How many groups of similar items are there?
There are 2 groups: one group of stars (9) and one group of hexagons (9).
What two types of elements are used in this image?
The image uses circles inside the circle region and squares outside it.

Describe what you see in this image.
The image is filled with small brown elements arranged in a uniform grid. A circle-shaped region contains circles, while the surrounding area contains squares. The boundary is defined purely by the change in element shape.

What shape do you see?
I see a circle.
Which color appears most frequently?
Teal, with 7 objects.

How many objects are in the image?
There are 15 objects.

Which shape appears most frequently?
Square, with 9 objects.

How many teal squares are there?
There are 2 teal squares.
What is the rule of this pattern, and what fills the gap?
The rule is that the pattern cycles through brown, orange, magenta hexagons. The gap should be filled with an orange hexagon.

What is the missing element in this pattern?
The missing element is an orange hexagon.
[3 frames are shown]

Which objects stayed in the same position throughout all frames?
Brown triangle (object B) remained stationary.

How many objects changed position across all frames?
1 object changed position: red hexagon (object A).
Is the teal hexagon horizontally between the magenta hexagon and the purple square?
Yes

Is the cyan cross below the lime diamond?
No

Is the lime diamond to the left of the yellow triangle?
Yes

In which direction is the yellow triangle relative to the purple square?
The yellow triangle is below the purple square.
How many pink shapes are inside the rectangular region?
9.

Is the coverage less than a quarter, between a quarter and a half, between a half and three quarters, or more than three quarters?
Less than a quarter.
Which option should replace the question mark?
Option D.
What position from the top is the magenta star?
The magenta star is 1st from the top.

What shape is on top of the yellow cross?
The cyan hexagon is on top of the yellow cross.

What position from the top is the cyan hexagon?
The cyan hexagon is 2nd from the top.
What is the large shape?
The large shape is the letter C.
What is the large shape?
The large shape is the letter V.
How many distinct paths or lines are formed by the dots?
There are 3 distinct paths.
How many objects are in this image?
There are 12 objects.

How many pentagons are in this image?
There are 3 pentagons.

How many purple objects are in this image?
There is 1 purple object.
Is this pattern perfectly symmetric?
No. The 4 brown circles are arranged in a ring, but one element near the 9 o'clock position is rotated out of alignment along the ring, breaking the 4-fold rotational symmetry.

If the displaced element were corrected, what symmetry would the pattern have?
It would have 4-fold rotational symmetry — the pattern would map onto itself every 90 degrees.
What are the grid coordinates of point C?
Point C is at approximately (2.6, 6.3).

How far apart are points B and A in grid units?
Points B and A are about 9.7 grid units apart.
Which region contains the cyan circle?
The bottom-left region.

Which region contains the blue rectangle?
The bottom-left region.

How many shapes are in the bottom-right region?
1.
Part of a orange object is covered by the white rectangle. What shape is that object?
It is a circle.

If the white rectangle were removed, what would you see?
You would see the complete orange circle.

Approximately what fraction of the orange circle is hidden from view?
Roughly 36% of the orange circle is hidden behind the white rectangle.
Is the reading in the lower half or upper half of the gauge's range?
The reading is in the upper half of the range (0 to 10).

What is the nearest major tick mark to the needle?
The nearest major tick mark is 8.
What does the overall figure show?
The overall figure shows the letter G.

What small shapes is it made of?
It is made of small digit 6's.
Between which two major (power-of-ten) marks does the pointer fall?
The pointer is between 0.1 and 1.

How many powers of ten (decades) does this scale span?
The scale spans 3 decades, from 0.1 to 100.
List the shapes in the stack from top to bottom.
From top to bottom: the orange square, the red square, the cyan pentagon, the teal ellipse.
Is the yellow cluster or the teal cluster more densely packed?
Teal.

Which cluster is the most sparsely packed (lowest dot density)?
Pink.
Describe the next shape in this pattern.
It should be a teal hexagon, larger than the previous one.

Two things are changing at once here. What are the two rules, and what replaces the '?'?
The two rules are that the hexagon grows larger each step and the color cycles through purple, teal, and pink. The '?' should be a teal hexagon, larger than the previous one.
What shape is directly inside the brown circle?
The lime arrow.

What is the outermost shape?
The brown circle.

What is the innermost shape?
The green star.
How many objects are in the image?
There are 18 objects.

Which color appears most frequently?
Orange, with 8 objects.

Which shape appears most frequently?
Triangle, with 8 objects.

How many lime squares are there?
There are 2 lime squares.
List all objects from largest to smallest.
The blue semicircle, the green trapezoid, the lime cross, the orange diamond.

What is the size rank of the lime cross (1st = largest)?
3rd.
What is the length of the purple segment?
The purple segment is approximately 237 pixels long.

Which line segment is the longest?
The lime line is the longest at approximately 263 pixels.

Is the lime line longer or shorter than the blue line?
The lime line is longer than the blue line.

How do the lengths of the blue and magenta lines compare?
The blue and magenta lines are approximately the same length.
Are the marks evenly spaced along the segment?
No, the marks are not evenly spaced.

■ **What is expected**: Restate all of the entries exactly, please.

■ **Exercise answer**:
How many groups of similar items are there?
There are 2 groups: one group of stars (9) and one group of hexagons (9).
What two types of elements are used in this image?
The image uses circles inside the circle region and squares outside it.

Describe what you see in this image.
The image is filled with small brown elements arranged in a uniform grid. A circle-shaped region contains circles, while the surrounding area contains squares. The boundary is defined purely by the change in element shape.

What shape do you see?
I see a circle.
Which color appears most frequently?
Teal, with 7 objects.

How many objects are in the image?
There are 15 objects.

Which shape appears most frequently?
Square, with 9 objects.

How many teal squares are there?
There are 2 teal squares.
What is the rule of this pattern, and what fills the gap?
The rule is that the pattern cycles through brown, orange, magenta hexagons. The gap should be filled with an orange hexagon.

What is the missing element in this pattern?
The missing element is an orange hexagon.
[3 frames are shown]

Which objects stayed in the same position throughout all frames?
Brown triangle (object B) remained stationary.

How many objects changed position across all frames?
1 object changed position: red hexagon (object A).
Is the teal hexagon horizontally between the magenta hexagon and the purple square?
Yes

Is the cyan cross below the lime diamond?
No

Is the lime diamond to the left of the yellow triangle?
Yes

In which direction is the yellow triangle relative to the purple square?
The yellow triangle is below the purple square.
How many pink shapes are inside the rectangular region?
9.

Is the coverage less than a quarter, between a quarter and a half, between a half and three quarters, or more than three quarters?
Less than a quarter.
Which option should replace the question mark?
Option D.
What position from the top is the magenta star?
The magenta star is 1st from the top.

What shape is on top of the yellow cross?
The cyan hexagon is on top of the yellow cross.

What position from the top is the cyan hexagon?
The cyan hexagon is 2nd from the top.
What is the large shape?
The large shape is the letter C.
What is the large shape?
The large shape is the letter V.
How many distinct paths or lines are formed by the dots?
There are 3 distinct paths.
How many objects are in this image?
There are 12 objects.

How many pentagons are in this image?
There are 3 pentagons.

How many purple objects are in this image?
There is 1 purple object.
Is this pattern perfectly symmetric?
No. The 4 brown circles are arranged in a ring, but one element near the 9 o'clock position is rotated out of alignment along the ring, breaking the 4-fold rotational symmetry.

If the displaced element were corrected, what symmetry would the pattern have?
It would have 4-fold rotational symmetry — the pattern would map onto itself every 90 degrees.
What are the grid coordinates of point C?
Point C is at approximately (2.6, 6.3).

How far apart are points B and A in grid units?
Points B and A are about 9.7 grid units apart.
Which region contains the cyan circle?
The bottom-left region.

Which region contains the blue rectangle?
The bottom-left region.

How many shapes are in the bottom-right region?
1.
Part of a orange object is covered by the white rectangle. What shape is that object?
It is a circle.

If the white rectangle were removed, what would you see?
You would see the complete orange circle.

Approximately what fraction of the orange circle is hidden from view?
Roughly 36% of the orange circle is hidden behind the white rectangle.
Is the reading in the lower half or upper half of the gauge's range?
The reading is in the upper half of the range (0 to 10).

What is the nearest major tick mark to the needle?
The nearest major tick mark is 8.
What does the overall figure show?
The overall figure shows the letter G.

What small shapes is it made of?
It is made of small digit 6's.
Between which two major (power-of-ten) marks does the pointer fall?
The pointer is between 0.1 and 1.

How many powers of ten (decades) does this scale span?
The scale spans 3 decades, from 0.1 to 100.
List the shapes in the stack from top to bottom.
From top to bottom: the orange square, the red square, the cyan pentagon, the teal ellipse.
Is the yellow cluster or the teal cluster more densely packed?
Teal.

Which cluster is the most sparsely packed (lowest dot density)?
Pink.
Describe the next shape in this pattern.
It should be a teal hexagon, larger than the previous one.

Two things are changing at once here. What are the two rules, and what replaces the '?'?
The two rules are that the hexagon grows larger each step and the color cycles through purple, teal, and pink. The '?' should be a teal hexagon, larger than the previous one.
What shape is directly inside the brown circle?
The lime arrow.

What is the outermost shape?
The brown circle.

What is the innermost shape?
The green star.
How many objects are in the image?
There are 18 objects.

Which color appears most frequently?
Orange, with 8 objects.

Which shape appears most frequently?
Triangle, with 8 objects.

How many lime squares are there?
There are 2 lime squares.
List all objects from largest to smallest.
The blue semicircle, the green trapezoid, the lime cross, the orange diamond.

What is the size rank of the lime cross (1st = largest)?
3rd.
What is the length of the purple segment?
The purple segment is approximately 237 pixels long.

Which line segment is the longest?
The lime line is the longest at approximately 263 pixels.

Is the lime line longer or shorter than the blue line?
The lime line is longer than the blue line.

How do the lengths of the blue and magenta lines compare?
The blue and magenta lines are approximately the same length.
Are the marks evenly spaced along the segment?
No, the marks are not evenly spaced.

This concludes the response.